— BEGIN RECORDS FOR PROCESSING —

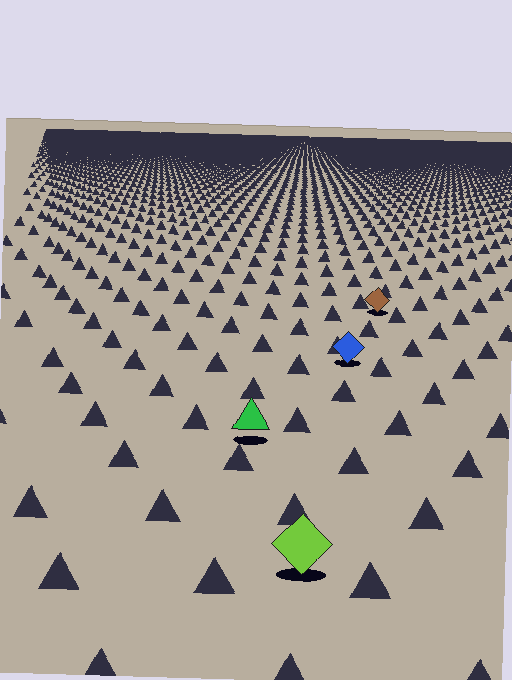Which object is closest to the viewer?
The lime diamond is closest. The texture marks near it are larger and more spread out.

— END RECORDS FOR PROCESSING —
— BEGIN RECORDS FOR PROCESSING —

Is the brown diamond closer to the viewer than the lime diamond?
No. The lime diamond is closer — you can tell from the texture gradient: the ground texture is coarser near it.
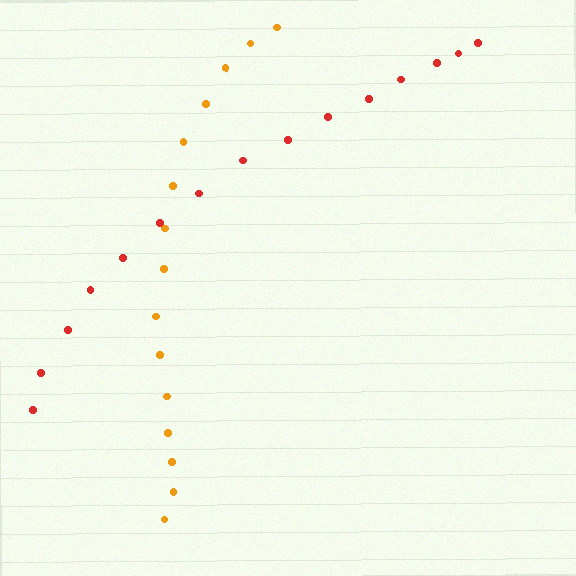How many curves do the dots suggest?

— END RECORDS FOR PROCESSING —

* EXERCISE INSTRUCTIONS
Quote only the lines running from the line with "Is the brown" to the line with "How many curves do the dots suggest?", ends included, exactly as they appear and without the pictures.

* OUTPUT FOR THIS EXERCISE
Is the brown diamond closer to the viewer than the lime diamond?
No. The lime diamond is closer — you can tell from the texture gradient: the ground texture is coarser near it.
How many curves do the dots suggest?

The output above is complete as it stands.